- [Recorded information]
######

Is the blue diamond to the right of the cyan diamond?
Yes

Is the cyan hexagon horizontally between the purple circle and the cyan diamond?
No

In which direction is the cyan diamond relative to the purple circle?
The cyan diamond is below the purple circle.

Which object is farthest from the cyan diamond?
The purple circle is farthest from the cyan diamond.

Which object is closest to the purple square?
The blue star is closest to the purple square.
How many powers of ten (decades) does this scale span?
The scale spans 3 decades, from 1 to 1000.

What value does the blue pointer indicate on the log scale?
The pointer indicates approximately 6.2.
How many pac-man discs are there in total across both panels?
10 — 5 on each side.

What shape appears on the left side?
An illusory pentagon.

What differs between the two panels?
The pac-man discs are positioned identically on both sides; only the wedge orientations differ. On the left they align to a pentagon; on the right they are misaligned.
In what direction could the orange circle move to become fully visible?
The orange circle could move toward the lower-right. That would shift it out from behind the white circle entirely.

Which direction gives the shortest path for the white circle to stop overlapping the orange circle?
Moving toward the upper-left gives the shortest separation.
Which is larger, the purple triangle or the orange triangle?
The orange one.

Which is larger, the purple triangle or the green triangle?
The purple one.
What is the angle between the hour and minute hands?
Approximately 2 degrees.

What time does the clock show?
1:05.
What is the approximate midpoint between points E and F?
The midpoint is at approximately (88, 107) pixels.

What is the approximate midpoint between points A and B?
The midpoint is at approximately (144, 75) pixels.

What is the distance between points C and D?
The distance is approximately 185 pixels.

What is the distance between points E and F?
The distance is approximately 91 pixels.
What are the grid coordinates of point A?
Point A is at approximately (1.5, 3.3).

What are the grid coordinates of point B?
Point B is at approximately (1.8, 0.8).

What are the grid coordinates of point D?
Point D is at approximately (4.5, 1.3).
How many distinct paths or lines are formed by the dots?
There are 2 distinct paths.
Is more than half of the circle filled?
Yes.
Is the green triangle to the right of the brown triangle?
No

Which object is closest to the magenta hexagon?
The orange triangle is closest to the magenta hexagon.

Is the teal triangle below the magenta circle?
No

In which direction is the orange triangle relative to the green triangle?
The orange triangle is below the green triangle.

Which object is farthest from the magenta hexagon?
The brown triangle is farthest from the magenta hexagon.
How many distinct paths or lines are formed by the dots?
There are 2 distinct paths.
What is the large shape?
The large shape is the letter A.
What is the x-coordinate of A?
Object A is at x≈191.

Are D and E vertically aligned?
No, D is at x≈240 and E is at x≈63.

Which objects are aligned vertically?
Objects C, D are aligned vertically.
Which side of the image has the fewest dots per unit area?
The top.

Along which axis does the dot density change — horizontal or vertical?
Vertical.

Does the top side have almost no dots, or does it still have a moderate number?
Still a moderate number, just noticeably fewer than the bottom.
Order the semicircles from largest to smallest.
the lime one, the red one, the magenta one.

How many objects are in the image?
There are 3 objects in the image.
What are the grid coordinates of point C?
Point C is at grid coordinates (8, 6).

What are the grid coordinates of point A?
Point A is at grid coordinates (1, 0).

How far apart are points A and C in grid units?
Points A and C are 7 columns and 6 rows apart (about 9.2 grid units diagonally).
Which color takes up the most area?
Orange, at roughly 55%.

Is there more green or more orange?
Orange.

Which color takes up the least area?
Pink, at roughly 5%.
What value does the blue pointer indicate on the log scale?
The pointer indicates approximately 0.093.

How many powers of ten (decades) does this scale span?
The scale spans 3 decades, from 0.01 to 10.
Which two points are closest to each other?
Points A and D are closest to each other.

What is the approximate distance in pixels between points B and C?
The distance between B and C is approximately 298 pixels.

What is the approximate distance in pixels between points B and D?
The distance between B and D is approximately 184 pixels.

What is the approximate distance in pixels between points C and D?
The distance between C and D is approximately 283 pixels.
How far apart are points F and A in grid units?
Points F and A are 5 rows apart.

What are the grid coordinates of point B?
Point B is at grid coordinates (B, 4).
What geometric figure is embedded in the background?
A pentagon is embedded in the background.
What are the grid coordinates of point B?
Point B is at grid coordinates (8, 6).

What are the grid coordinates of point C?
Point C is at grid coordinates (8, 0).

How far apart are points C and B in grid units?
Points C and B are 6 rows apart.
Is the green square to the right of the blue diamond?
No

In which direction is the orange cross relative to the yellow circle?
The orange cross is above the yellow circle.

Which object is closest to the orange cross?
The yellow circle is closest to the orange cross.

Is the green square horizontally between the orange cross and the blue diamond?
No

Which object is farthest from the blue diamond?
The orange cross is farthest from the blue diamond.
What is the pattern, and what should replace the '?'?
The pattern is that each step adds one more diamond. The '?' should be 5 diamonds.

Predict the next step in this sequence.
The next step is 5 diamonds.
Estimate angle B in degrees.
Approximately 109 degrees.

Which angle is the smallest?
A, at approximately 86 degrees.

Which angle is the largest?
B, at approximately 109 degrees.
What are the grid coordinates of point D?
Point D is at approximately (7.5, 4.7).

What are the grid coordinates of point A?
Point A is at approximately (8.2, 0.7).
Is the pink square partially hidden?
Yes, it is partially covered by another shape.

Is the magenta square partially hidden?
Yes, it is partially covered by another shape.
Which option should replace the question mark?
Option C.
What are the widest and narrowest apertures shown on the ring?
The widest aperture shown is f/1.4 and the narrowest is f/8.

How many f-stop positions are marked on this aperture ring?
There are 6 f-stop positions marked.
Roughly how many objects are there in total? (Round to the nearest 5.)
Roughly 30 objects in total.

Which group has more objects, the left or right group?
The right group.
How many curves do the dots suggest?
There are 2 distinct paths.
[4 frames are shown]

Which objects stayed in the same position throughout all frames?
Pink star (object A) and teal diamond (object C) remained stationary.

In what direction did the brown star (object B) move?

######

- [Exercise requirements] Set down the listing above in full, please, exactly as it appears.

- [Solution for this exercise]
Is the blue diamond to the right of the cyan diamond?
Yes

Is the cyan hexagon horizontally between the purple circle and the cyan diamond?
No

In which direction is the cyan diamond relative to the purple circle?
The cyan diamond is below the purple circle.

Which object is farthest from the cyan diamond?
The purple circle is farthest from the cyan diamond.

Which object is closest to the purple square?
The blue star is closest to the purple square.
How many powers of ten (decades) does this scale span?
The scale spans 3 decades, from 1 to 1000.

What value does the blue pointer indicate on the log scale?
The pointer indicates approximately 6.2.
How many pac-man discs are there in total across both panels?
10 — 5 on each side.

What shape appears on the left side?
An illusory pentagon.

What differs between the two panels?
The pac-man discs are positioned identically on both sides; only the wedge orientations differ. On the left they align to a pentagon; on the right they are misaligned.
In what direction could the orange circle move to become fully visible?
The orange circle could move toward the lower-right. That would shift it out from behind the white circle entirely.

Which direction gives the shortest path for the white circle to stop overlapping the orange circle?
Moving toward the upper-left gives the shortest separation.
Which is larger, the purple triangle or the orange triangle?
The orange one.

Which is larger, the purple triangle or the green triangle?
The purple one.
What is the angle between the hour and minute hands?
Approximately 2 degrees.

What time does the clock show?
1:05.
What is the approximate midpoint between points E and F?
The midpoint is at approximately (88, 107) pixels.

What is the approximate midpoint between points A and B?
The midpoint is at approximately (144, 75) pixels.

What is the distance between points C and D?
The distance is approximately 185 pixels.

What is the distance between points E and F?
The distance is approximately 91 pixels.
What are the grid coordinates of point A?
Point A is at approximately (1.5, 3.3).

What are the grid coordinates of point B?
Point B is at approximately (1.8, 0.8).

What are the grid coordinates of point D?
Point D is at approximately (4.5, 1.3).
How many distinct paths or lines are formed by the dots?
There are 2 distinct paths.
Is more than half of the circle filled?
Yes.
Is the green triangle to the right of the brown triangle?
No

Which object is closest to the magenta hexagon?
The orange triangle is closest to the magenta hexagon.

Is the teal triangle below the magenta circle?
No

In which direction is the orange triangle relative to the green triangle?
The orange triangle is below the green triangle.

Which object is farthest from the magenta hexagon?
The brown triangle is farthest from the magenta hexagon.
How many distinct paths or lines are formed by the dots?
There are 2 distinct paths.
What is the large shape?
The large shape is the letter A.
What is the x-coordinate of A?
Object A is at x≈191.

Are D and E vertically aligned?
No, D is at x≈240 and E is at x≈63.

Which objects are aligned vertically?
Objects C, D are aligned vertically.
Which side of the image has the fewest dots per unit area?
The top.

Along which axis does the dot density change — horizontal or vertical?
Vertical.

Does the top side have almost no dots, or does it still have a moderate number?
Still a moderate number, just noticeably fewer than the bottom.
Order the semicircles from largest to smallest.
the lime one, the red one, the magenta one.

How many objects are in the image?
There are 3 objects in the image.
What are the grid coordinates of point C?
Point C is at grid coordinates (8, 6).

What are the grid coordinates of point A?
Point A is at grid coordinates (1, 0).

How far apart are points A and C in grid units?
Points A and C are 7 columns and 6 rows apart (about 9.2 grid units diagonally).
Which color takes up the most area?
Orange, at roughly 55%.

Is there more green or more orange?
Orange.

Which color takes up the least area?
Pink, at roughly 5%.
What value does the blue pointer indicate on the log scale?
The pointer indicates approximately 0.093.

How many powers of ten (decades) does this scale span?
The scale spans 3 decades, from 0.01 to 10.
Which two points are closest to each other?
Points A and D are closest to each other.

What is the approximate distance in pixels between points B and C?
The distance between B and C is approximately 298 pixels.

What is the approximate distance in pixels between points B and D?
The distance between B and D is approximately 184 pixels.

What is the approximate distance in pixels between points C and D?
The distance between C and D is approximately 283 pixels.
How far apart are points F and A in grid units?
Points F and A are 5 rows apart.

What are the grid coordinates of point B?
Point B is at grid coordinates (B, 4).
What geometric figure is embedded in the background?
A pentagon is embedded in the background.
What are the grid coordinates of point B?
Point B is at grid coordinates (8, 6).

What are the grid coordinates of point C?
Point C is at grid coordinates (8, 0).

How far apart are points C and B in grid units?
Points C and B are 6 rows apart.
Is the green square to the right of the blue diamond?
No

In which direction is the orange cross relative to the yellow circle?
The orange cross is above the yellow circle.

Which object is closest to the orange cross?
The yellow circle is closest to the orange cross.

Is the green square horizontally between the orange cross and the blue diamond?
No

Which object is farthest from the blue diamond?
The orange cross is farthest from the blue diamond.
What is the pattern, and what should replace the '?'?
The pattern is that each step adds one more diamond. The '?' should be 5 diamonds.

Predict the next step in this sequence.
The next step is 5 diamonds.
Estimate angle B in degrees.
Approximately 109 degrees.

Which angle is the smallest?
A, at approximately 86 degrees.

Which angle is the largest?
B, at approximately 109 degrees.
What are the grid coordinates of point D?
Point D is at approximately (7.5, 4.7).

What are the grid coordinates of point A?
Point A is at approximately (8.2, 0.7).
Is the pink square partially hidden?
Yes, it is partially covered by another shape.

Is the magenta square partially hidden?
Yes, it is partially covered by another shape.
Which option should replace the question mark?
Option C.
What are the widest and narrowest apertures shown on the ring?
The widest aperture shown is f/1.4 and the narrowest is f/8.

How many f-stop positions are marked on this aperture ring?
There are 6 f-stop positions marked.
Roughly how many objects are there in total? (Round to the nearest 5.)
Roughly 30 objects in total.

Which group has more objects, the left or right group?
The right group.
How many curves do the dots suggest?
There are 2 distinct paths.
[4 frames are shown]

Which objects stayed in the same position throughout all frames?
Pink star (object A) and teal diamond (object C) remained stationary.

In what direction did the brown star (object B) move?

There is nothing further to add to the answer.